Return the lines that run from the line containing "In which direction" through the end of the entries, both ends included. Leave out all pictures.

[begin Supplied material]

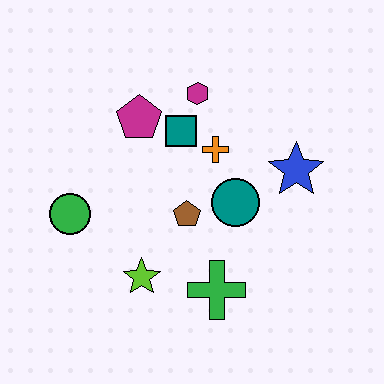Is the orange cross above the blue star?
Yes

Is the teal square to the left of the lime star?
No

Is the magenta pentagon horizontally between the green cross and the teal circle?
No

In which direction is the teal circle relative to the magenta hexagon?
The teal circle is below the magenta hexagon.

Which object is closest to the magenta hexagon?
The teal square is closest to the magenta hexagon.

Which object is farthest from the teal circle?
The green circle is farthest from the teal circle.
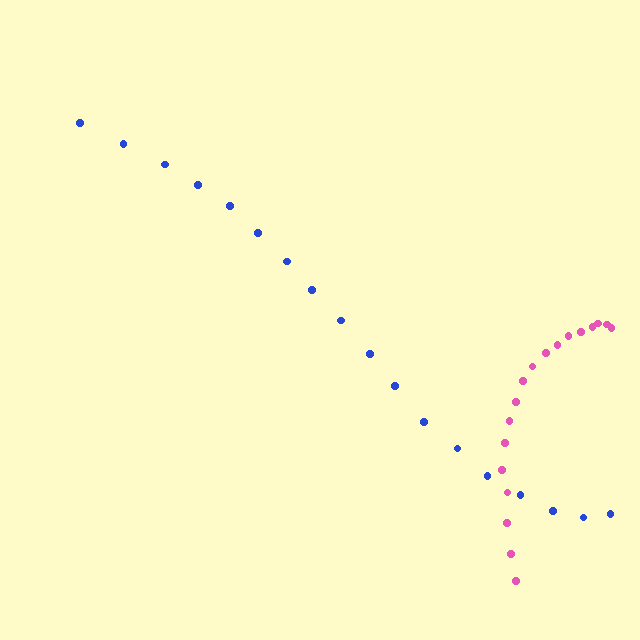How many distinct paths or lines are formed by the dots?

[end Supplied material]

▶ **Completed exercise**
In which direction is the teal circle relative to the magenta hexagon?
The teal circle is below the magenta hexagon.

Which object is closest to the magenta hexagon?
The teal square is closest to the magenta hexagon.

Which object is farthest from the teal circle?
The green circle is farthest from the teal circle.
How many distinct paths or lines are formed by the dots?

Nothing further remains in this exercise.